• **Records**
------

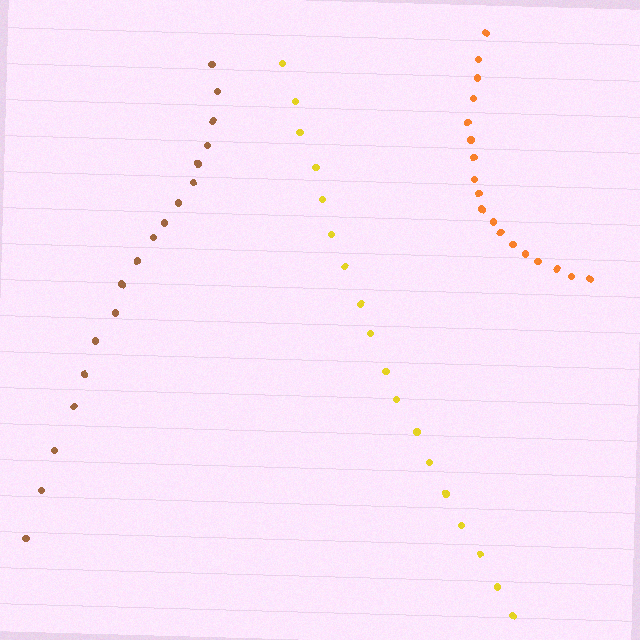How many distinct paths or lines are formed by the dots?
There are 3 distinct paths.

------

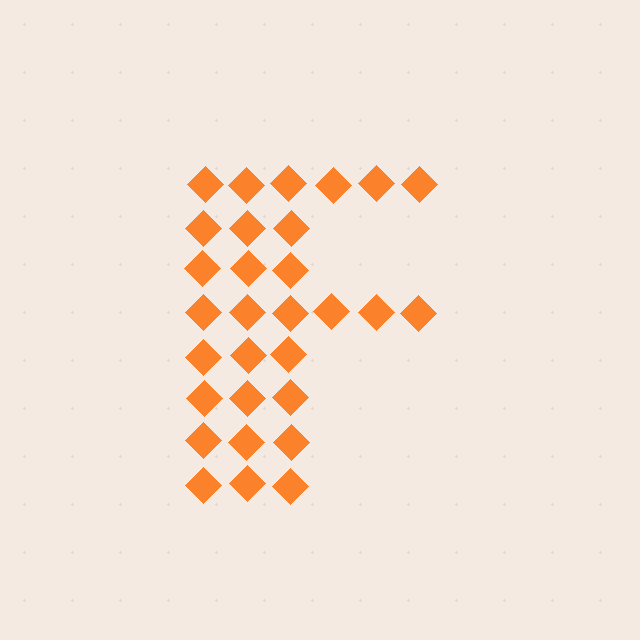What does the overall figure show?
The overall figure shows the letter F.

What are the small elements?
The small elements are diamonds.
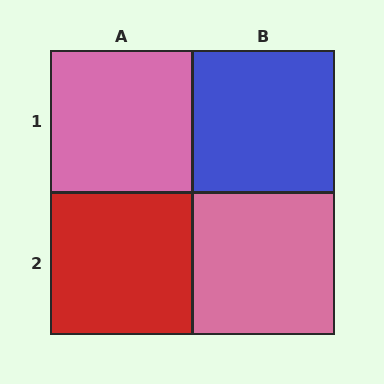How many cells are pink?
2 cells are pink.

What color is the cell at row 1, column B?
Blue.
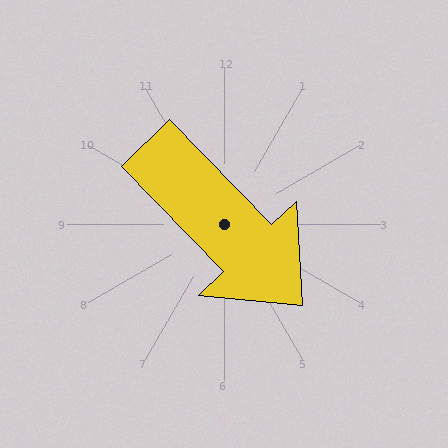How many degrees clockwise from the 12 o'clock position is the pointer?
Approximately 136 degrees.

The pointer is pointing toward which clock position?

------

• **Work instructions**
With the pictures omitted, print the lines above exactly, beginning at the line with "How many degrees" and going on through the line with "The pointer is".

• **Answer area**
How many degrees clockwise from the 12 o'clock position is the pointer?
Approximately 136 degrees.

The pointer is pointing toward which clock position?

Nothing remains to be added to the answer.